◆ **TASK INPUTS**
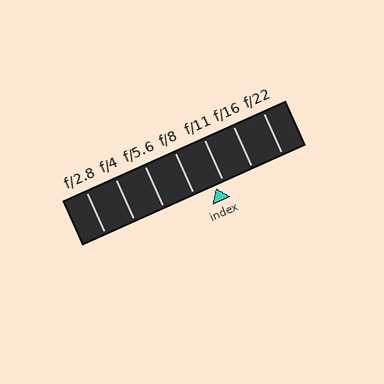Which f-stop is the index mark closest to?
The index mark is closest to f/11.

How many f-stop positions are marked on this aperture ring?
There are 7 f-stop positions marked.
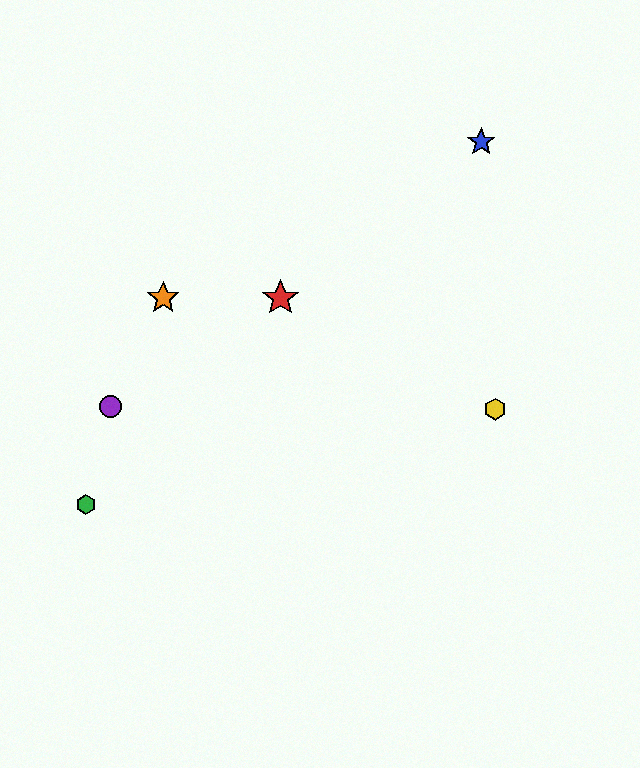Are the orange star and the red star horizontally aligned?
Yes, both are at y≈298.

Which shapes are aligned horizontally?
The red star, the orange star are aligned horizontally.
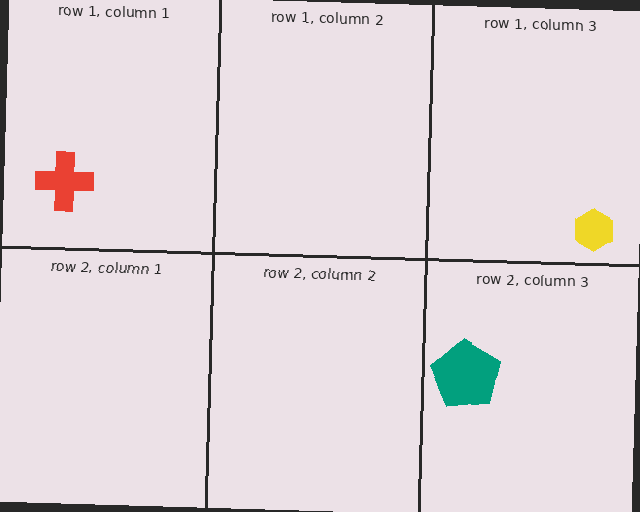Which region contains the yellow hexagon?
The row 1, column 3 region.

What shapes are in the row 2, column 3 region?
The teal pentagon.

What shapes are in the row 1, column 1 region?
The red cross.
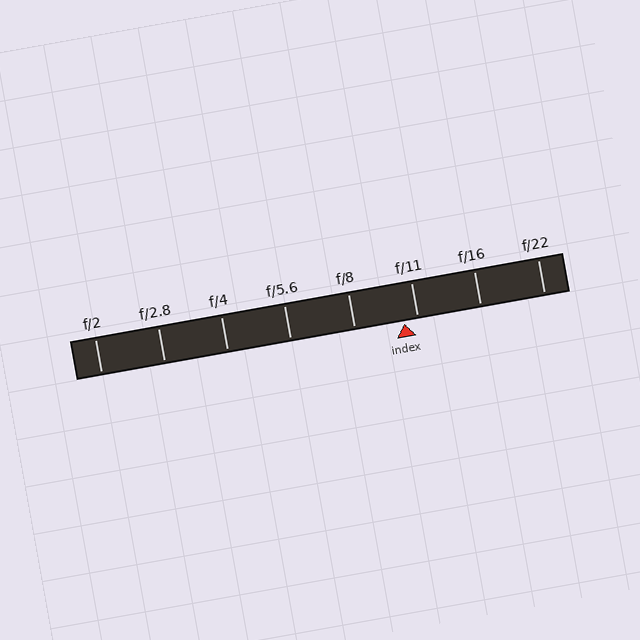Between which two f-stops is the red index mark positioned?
The index mark is between f/8 and f/11.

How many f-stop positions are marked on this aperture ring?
There are 8 f-stop positions marked.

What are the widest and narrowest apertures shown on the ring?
The widest aperture shown is f/2 and the narrowest is f/22.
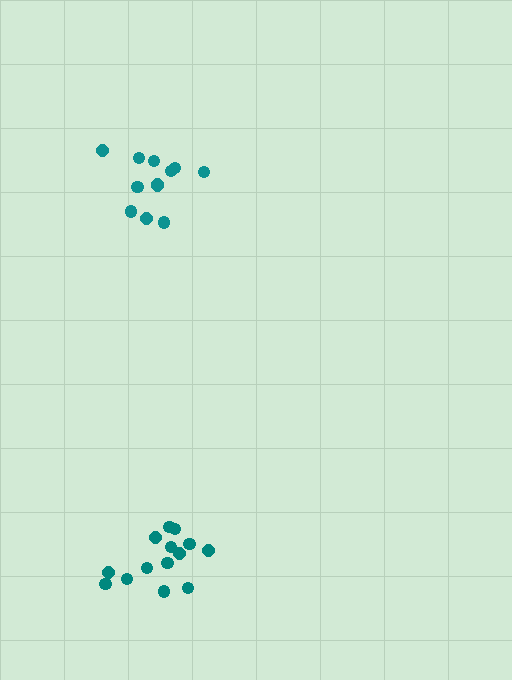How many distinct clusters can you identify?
There are 2 distinct clusters.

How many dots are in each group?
Group 1: 14 dots, Group 2: 12 dots (26 total).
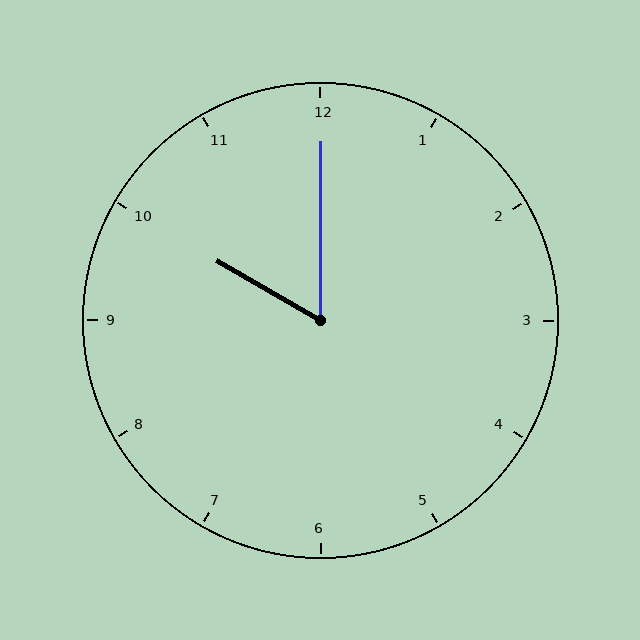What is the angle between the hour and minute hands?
Approximately 60 degrees.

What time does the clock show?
10:00.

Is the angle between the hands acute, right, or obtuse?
It is acute.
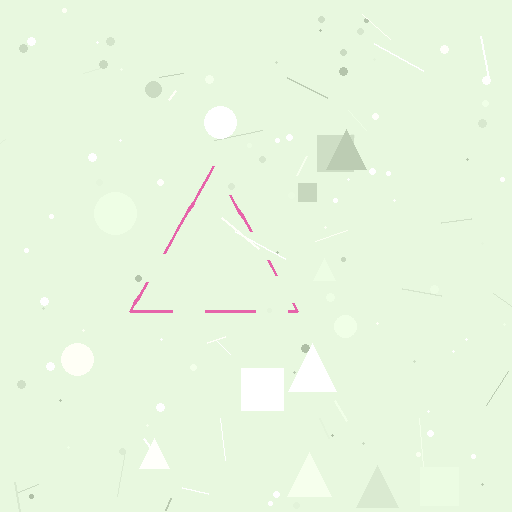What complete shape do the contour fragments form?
The contour fragments form a triangle.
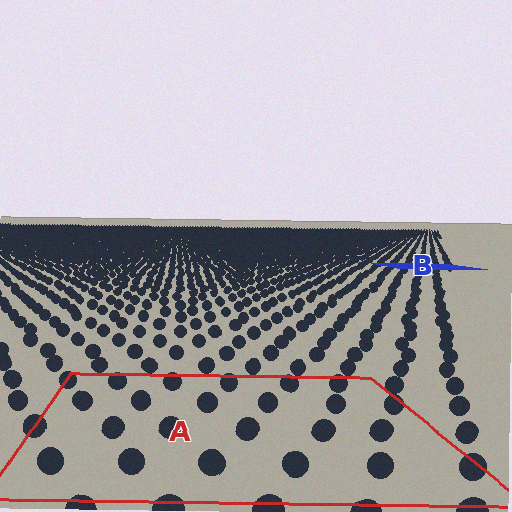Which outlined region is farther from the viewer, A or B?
Region B is farther from the viewer — the texture elements inside it appear smaller and more densely packed.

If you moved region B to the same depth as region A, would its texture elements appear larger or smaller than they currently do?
They would appear larger. At a closer depth, the same texture elements are projected at a bigger on-screen size.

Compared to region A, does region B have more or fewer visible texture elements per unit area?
Region B has more texture elements per unit area — they are packed more densely because it is farther away.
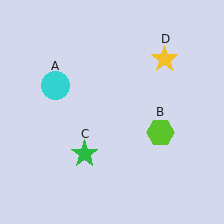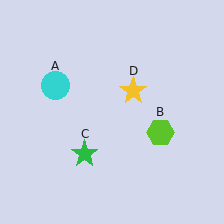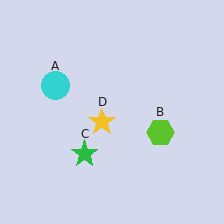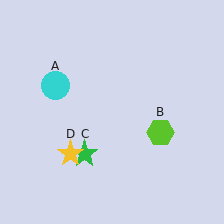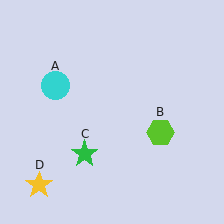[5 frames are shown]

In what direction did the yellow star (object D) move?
The yellow star (object D) moved down and to the left.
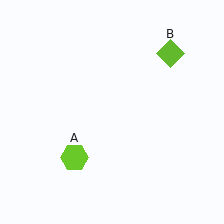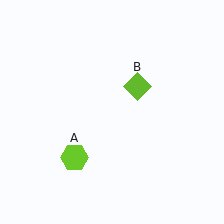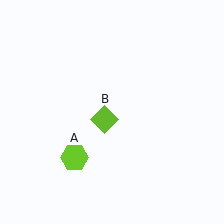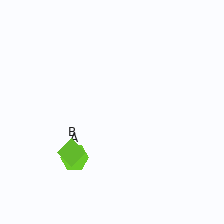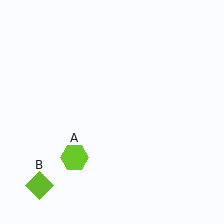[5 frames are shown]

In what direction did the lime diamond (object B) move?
The lime diamond (object B) moved down and to the left.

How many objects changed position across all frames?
1 object changed position: lime diamond (object B).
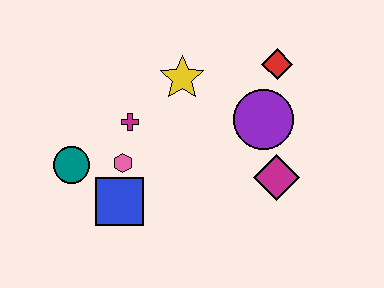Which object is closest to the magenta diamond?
The purple circle is closest to the magenta diamond.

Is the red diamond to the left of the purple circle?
No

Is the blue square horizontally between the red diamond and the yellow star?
No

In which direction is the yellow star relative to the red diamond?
The yellow star is to the left of the red diamond.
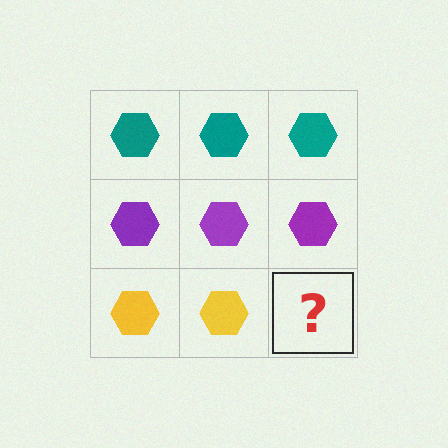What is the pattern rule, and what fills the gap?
The rule is that each row has a consistent color. The gap should be filled with a yellow hexagon.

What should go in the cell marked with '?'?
The missing cell should contain a yellow hexagon.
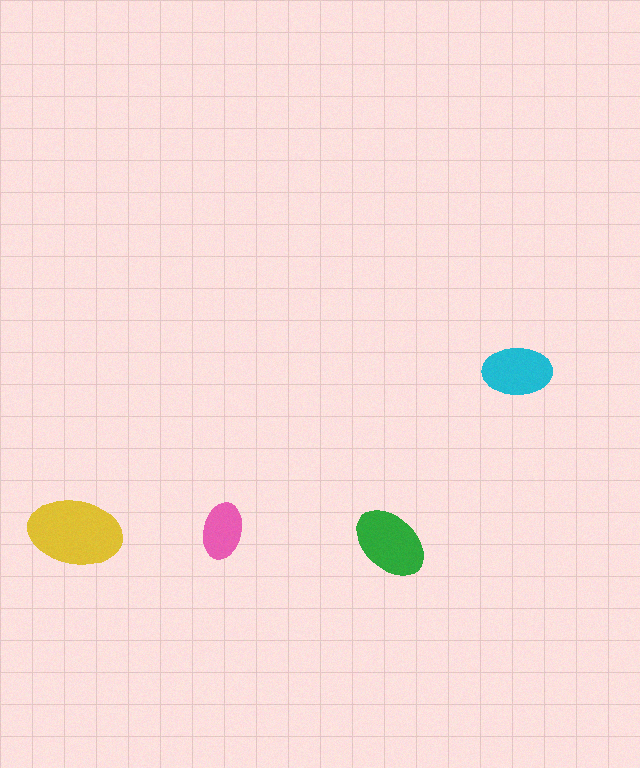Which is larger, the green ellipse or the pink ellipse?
The green one.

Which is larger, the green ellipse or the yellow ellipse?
The yellow one.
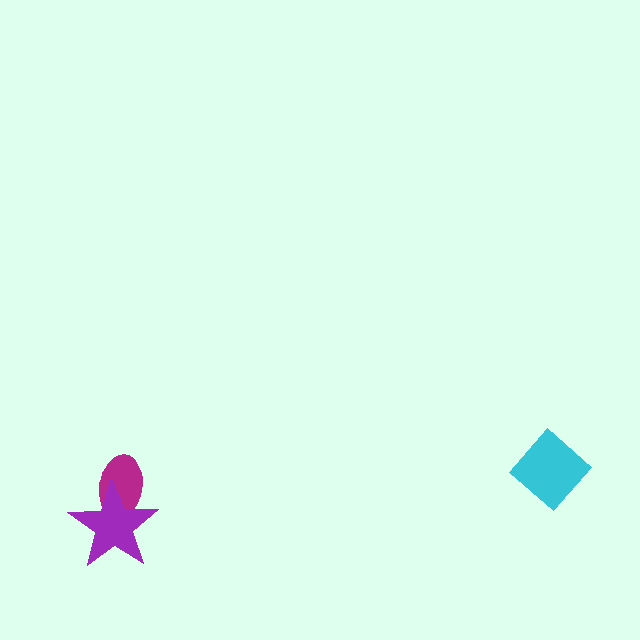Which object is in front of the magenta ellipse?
The purple star is in front of the magenta ellipse.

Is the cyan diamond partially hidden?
No, no other shape covers it.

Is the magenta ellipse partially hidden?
Yes, it is partially covered by another shape.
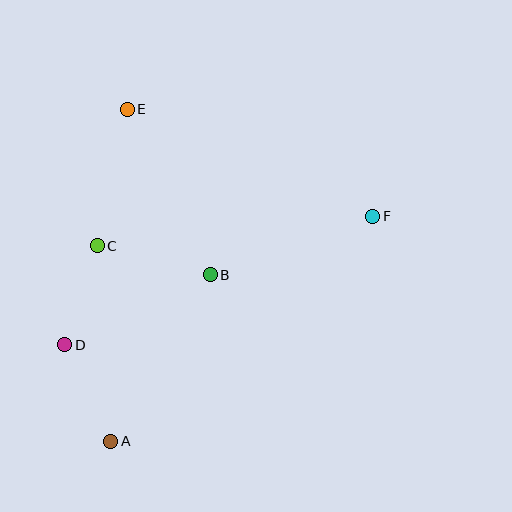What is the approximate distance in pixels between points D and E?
The distance between D and E is approximately 244 pixels.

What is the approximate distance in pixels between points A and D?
The distance between A and D is approximately 107 pixels.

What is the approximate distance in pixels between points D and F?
The distance between D and F is approximately 334 pixels.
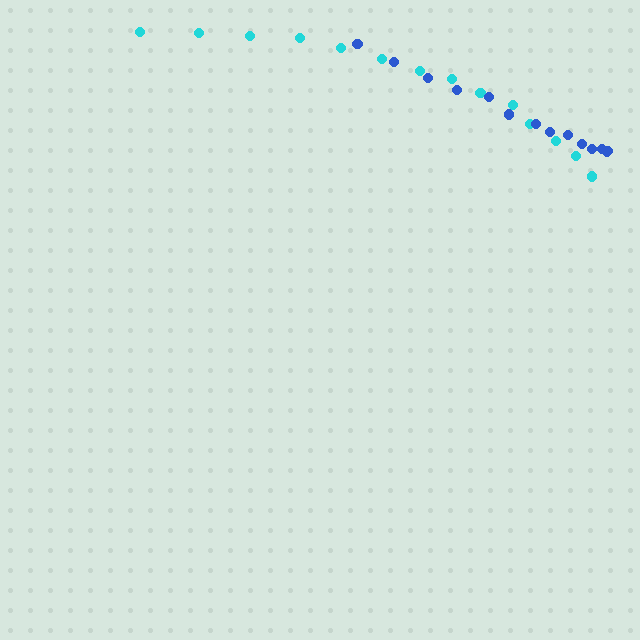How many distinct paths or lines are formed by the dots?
There are 2 distinct paths.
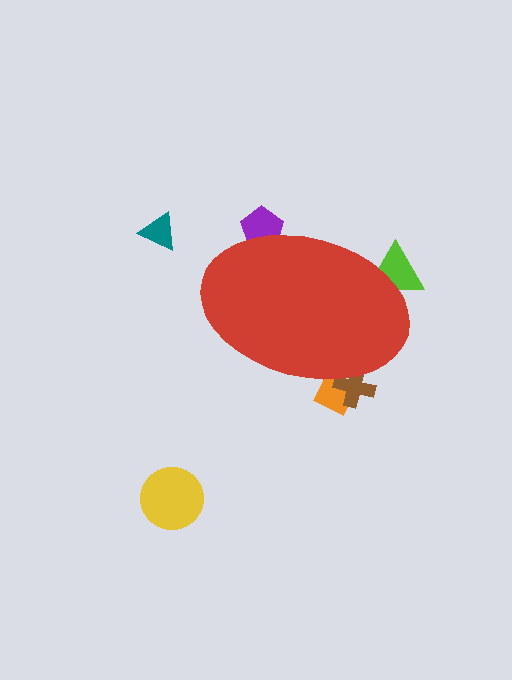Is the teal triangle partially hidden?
No, the teal triangle is fully visible.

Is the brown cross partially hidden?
Yes, the brown cross is partially hidden behind the red ellipse.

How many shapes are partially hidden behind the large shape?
4 shapes are partially hidden.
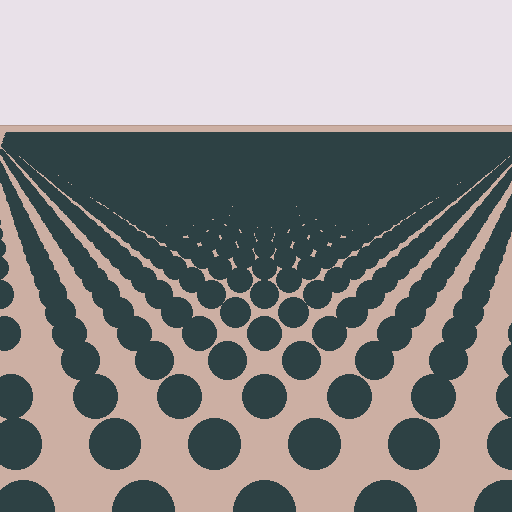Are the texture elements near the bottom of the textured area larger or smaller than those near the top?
Larger. Near the bottom, elements are closer to the viewer and appear at a bigger on-screen size.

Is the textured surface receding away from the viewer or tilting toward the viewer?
The surface is receding away from the viewer. Texture elements get smaller and denser toward the top.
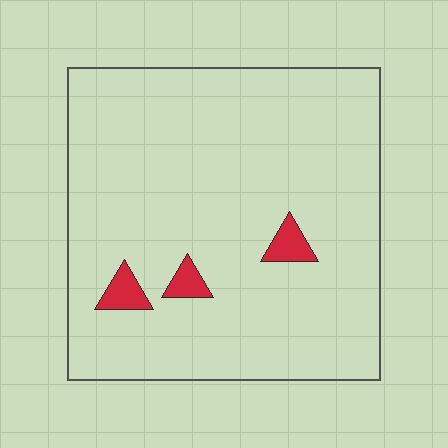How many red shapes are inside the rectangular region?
3.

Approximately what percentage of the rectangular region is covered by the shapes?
Approximately 5%.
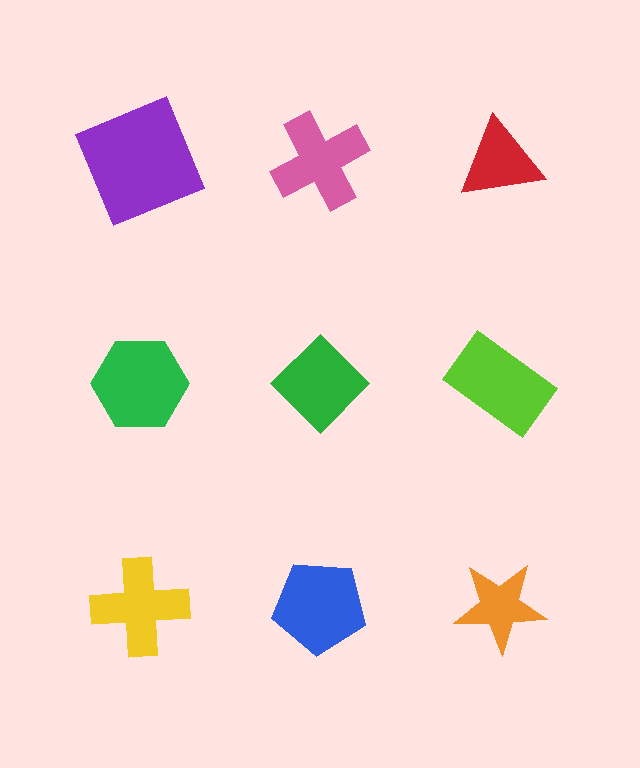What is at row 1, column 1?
A purple square.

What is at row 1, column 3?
A red triangle.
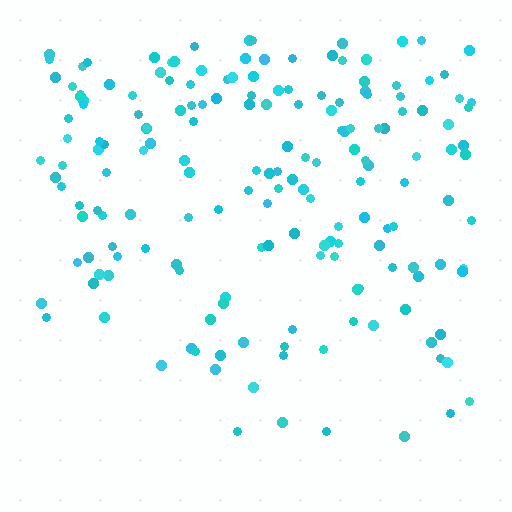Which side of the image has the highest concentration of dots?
The top.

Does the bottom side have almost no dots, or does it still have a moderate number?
Still a moderate number, just noticeably fewer than the top.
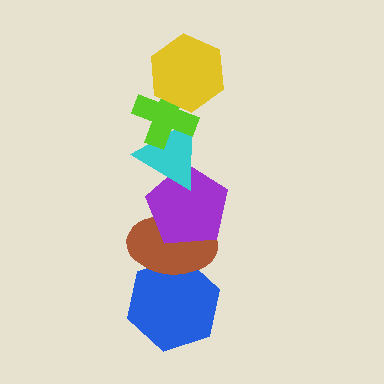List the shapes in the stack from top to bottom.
From top to bottom: the yellow hexagon, the lime cross, the cyan triangle, the purple pentagon, the brown ellipse, the blue hexagon.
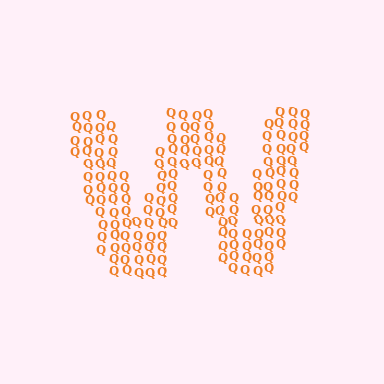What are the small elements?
The small elements are letter Q's.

◆ **EXERCISE TASK**
Repeat verbatim all the material, but not the pictures.

◆ **SOLUTION FOR THIS TASK**
Which f-stop is the index mark closest to?
The index mark is closest to f/11.

How many f-stop positions are marked on this aperture ring?
There are 7 f-stop positions marked.
Are the orange star and the red star horizontally aligned?
Yes, both are at y≈298.

Which shapes are aligned horizontally?
The red star, the orange star are aligned horizontally.
Which region contains the yellow hexagon?
The row 1, column 3 region.

What shapes are in the row 2, column 3 region?
The teal pentagon.

What shapes are in the row 1, column 1 region?
The red cross.
Between which two f-stops is the red index mark positioned?
The index mark is between f/8 and f/11.

How many f-stop positions are marked on this aperture ring?
There are 8 f-stop positions marked.

What are the widest and narrowest apertures shown on the ring?
The widest aperture shown is f/2 and the narrowest is f/22.
How many distinct clusters can you identify?
There are 2 distinct clusters.

How many dots are in each group?
Group 1: 14 dots, Group 2: 12 dots (26 total).
What is the angle between the hour and minute hands?
Approximately 60 degrees.

What time does the clock show?
10:00.

Is the angle between the hands acute, right, or obtuse?
It is acute.
What complete shape do the contour fragments form?
The contour fragments form a triangle.
Which outlined region is farther from the viewer, A or B?
Region B is farther from the viewer — the texture elements inside it appear smaller and more densely packed.

If you moved region B to the same depth as region A, would its texture elements appear larger or smaller than they currently do?
They would appear larger. At a closer depth, the same texture elements are projected at a bigger on-screen size.

Compared to region A, does region B have more or fewer visible texture elements per unit area?
Region B has more texture elements per unit area — they are packed more densely because it is farther away.
[5 frames are shown]

In what direction did the yellow star (object D) move?
The yellow star (object D) moved down and to the left.
[5 frames are shown]

In what direction did the lime diamond (object B) move?
The lime diamond (object B) moved down and to the left.

How many objects changed position across all frames?
1 object changed position: lime diamond (object B).
Which object is closest to the magenta diamond?
The purple circle is closest to the magenta diamond.

Is the red diamond to the left of the purple circle?
No

Is the blue square horizontally between the red diamond and the yellow star?
No

In which direction is the yellow star relative to the red diamond?
The yellow star is to the left of the red diamond.
What is the pattern rule, and what fills the gap?
The rule is that each row has a consistent color. The gap should be filled with a yellow hexagon.

What should go in the cell marked with '?'?
The missing cell should contain a yellow hexagon.
Which is larger, the green ellipse or the pink ellipse?
The green one.

Which is larger, the green ellipse or the yellow ellipse?
The yellow one.
Which object is in front of the magenta ellipse?
The purple star is in front of the magenta ellipse.

Is the cyan diamond partially hidden?
No, no other shape covers it.

Is the magenta ellipse partially hidden?
Yes, it is partially covered by another shape.
What is the approximate distance in pixels between points D and E?
The distance between D and E is approximately 244 pixels.

What is the approximate distance in pixels between points A and D?
The distance between A and D is approximately 107 pixels.

What is the approximate distance in pixels between points D and F?
The distance between D and F is approximately 334 pixels.
How many distinct paths or lines are formed by the dots?
There are 2 distinct paths.
Is the teal triangle partially hidden?
No, the teal triangle is fully visible.

Is the brown cross partially hidden?
Yes, the brown cross is partially hidden behind the red ellipse.

How many shapes are partially hidden behind the large shape?
4 shapes are partially hidden.
Are the texture elements near the bottom of the textured area larger or smaller than those near the top?
Larger. Near the bottom, elements are closer to the viewer and appear at a bigger on-screen size.

Is the textured surface receding away from the viewer or tilting toward the viewer?
The surface is receding away from the viewer. Texture elements get smaller and denser toward the top.
How many red shapes are inside the rectangular region?
3.

Approximately what percentage of the rectangular region is covered by the shapes?
Approximately 5%.
What is at row 1, column 1?
A purple square.

What is at row 1, column 3?
A red triangle.
Which side of the image has the highest concentration of dots?
The top.

Does the bottom side have almost no dots, or does it still have a moderate number?
Still a moderate number, just noticeably fewer than the top.
List the shapes in the stack from top to bottom.
From top to bottom: the yellow hexagon, the lime cross, the cyan triangle, the purple pentagon, the brown ellipse, the blue hexagon.
What are the small elements?
The small elements are letter Q's.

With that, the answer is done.